**Directive:** Quote word for word the lines starting at the line with "Is the reading" and ending at the final line of the entries. Leave out any pictures.

**Data records:**
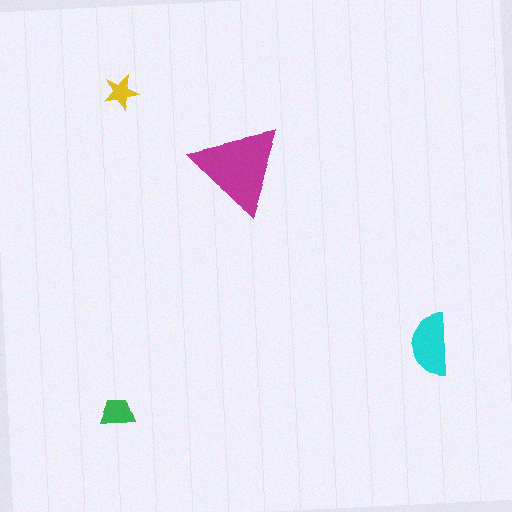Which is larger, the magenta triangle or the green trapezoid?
The magenta triangle.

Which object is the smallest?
The yellow star.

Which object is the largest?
The magenta triangle.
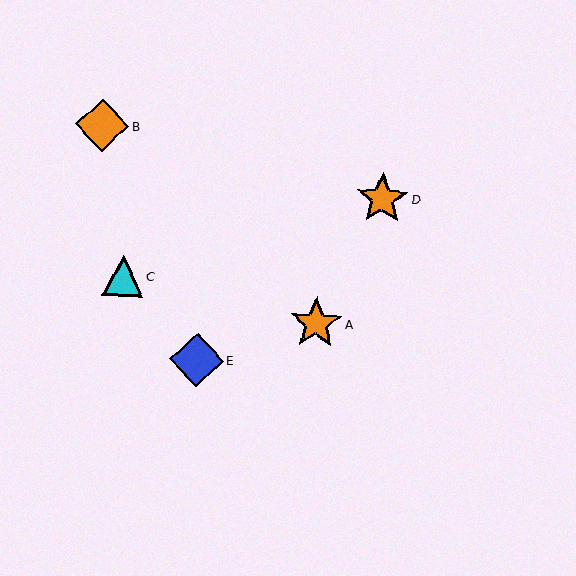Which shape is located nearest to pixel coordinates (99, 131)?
The orange diamond (labeled B) at (102, 125) is nearest to that location.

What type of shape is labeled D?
Shape D is an orange star.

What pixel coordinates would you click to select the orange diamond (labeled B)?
Click at (102, 125) to select the orange diamond B.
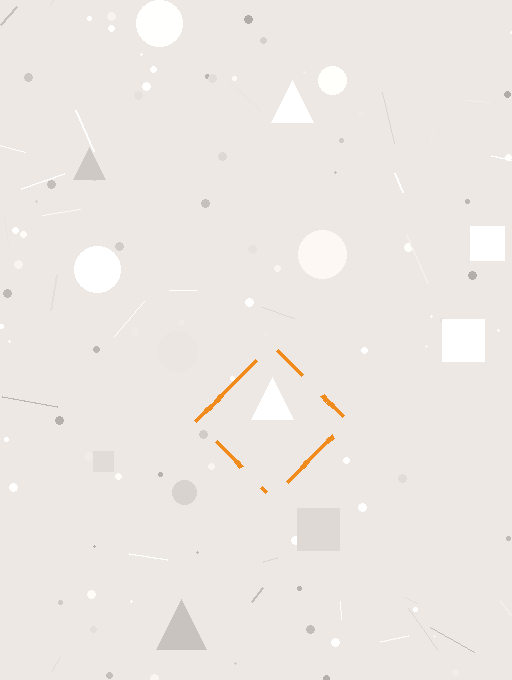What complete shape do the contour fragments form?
The contour fragments form a diamond.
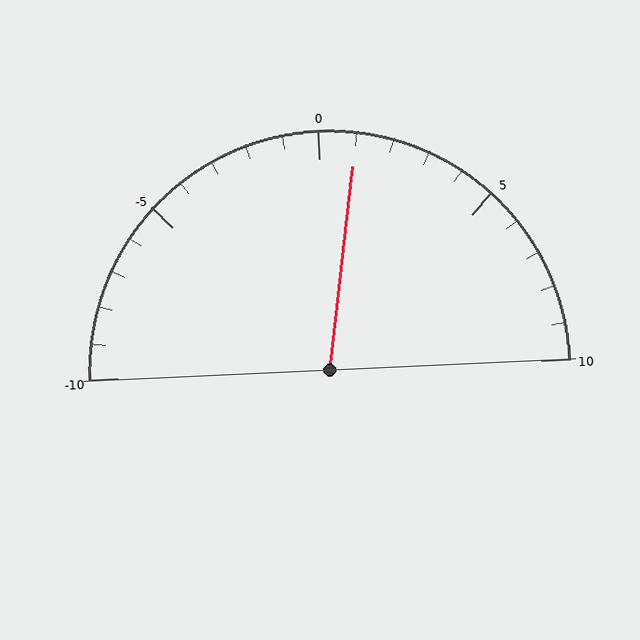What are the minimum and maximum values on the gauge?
The gauge ranges from -10 to 10.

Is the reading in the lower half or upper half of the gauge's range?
The reading is in the upper half of the range (-10 to 10).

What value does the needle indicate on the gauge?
The needle indicates approximately 1.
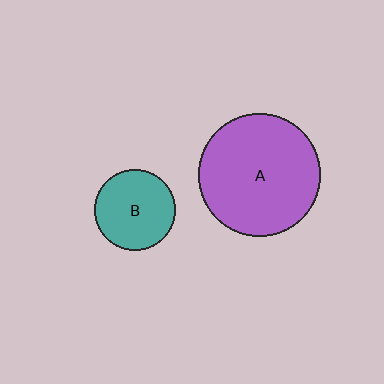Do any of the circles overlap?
No, none of the circles overlap.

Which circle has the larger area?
Circle A (purple).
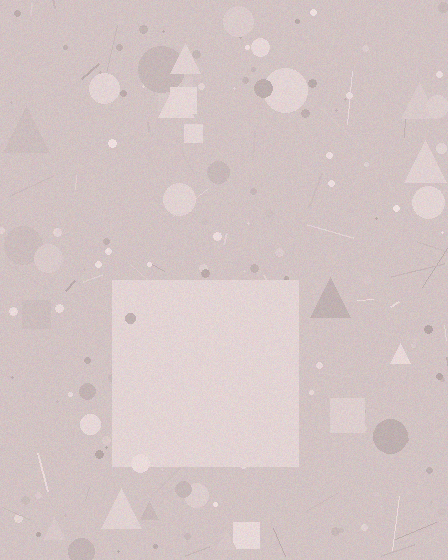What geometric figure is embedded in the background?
A square is embedded in the background.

**Result:**
Is the reading in the lower half or upper half of the gauge's range?
The reading is in the upper half of the range (-10 to 10).

What value does the needle indicate on the gauge?
The needle indicates approximately 1.
Do any of the circles overlap?
No, none of the circles overlap.

Which circle has the larger area?
Circle A (purple).
What geometric figure is embedded in the background?
A square is embedded in the background.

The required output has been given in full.